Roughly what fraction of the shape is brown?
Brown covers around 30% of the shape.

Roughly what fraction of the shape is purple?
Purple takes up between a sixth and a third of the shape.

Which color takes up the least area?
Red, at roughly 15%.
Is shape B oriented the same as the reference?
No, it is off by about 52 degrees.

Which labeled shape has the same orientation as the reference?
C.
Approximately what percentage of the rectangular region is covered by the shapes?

--

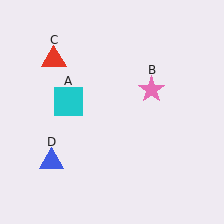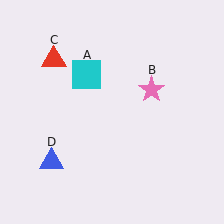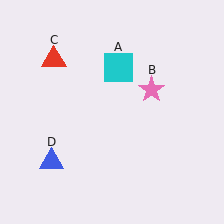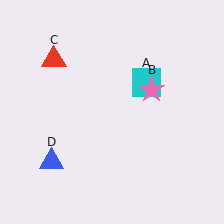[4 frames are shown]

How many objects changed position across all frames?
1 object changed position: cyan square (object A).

--

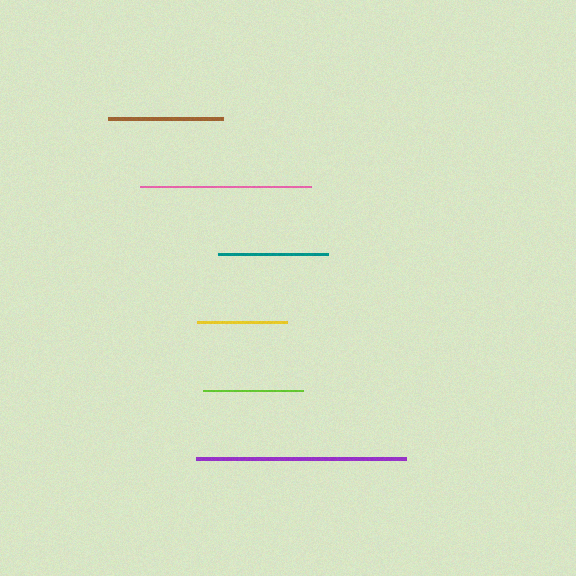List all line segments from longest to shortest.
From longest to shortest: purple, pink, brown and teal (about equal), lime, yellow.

PROBLEM DESCRIPTION: Make an exact transcription of the lines from the line with "Which color takes up the least area?" through the line with "Approximately what percentage", inclusive, omitting all others.

RESPONSE TO THE EXERCISE:
Which color takes up the least area?
Red, at roughly 15%.
Is shape B oriented the same as the reference?
No, it is off by about 52 degrees.

Which labeled shape has the same orientation as the reference?
C.
Approximately what percentage of the rectangular region is covered by the shapes?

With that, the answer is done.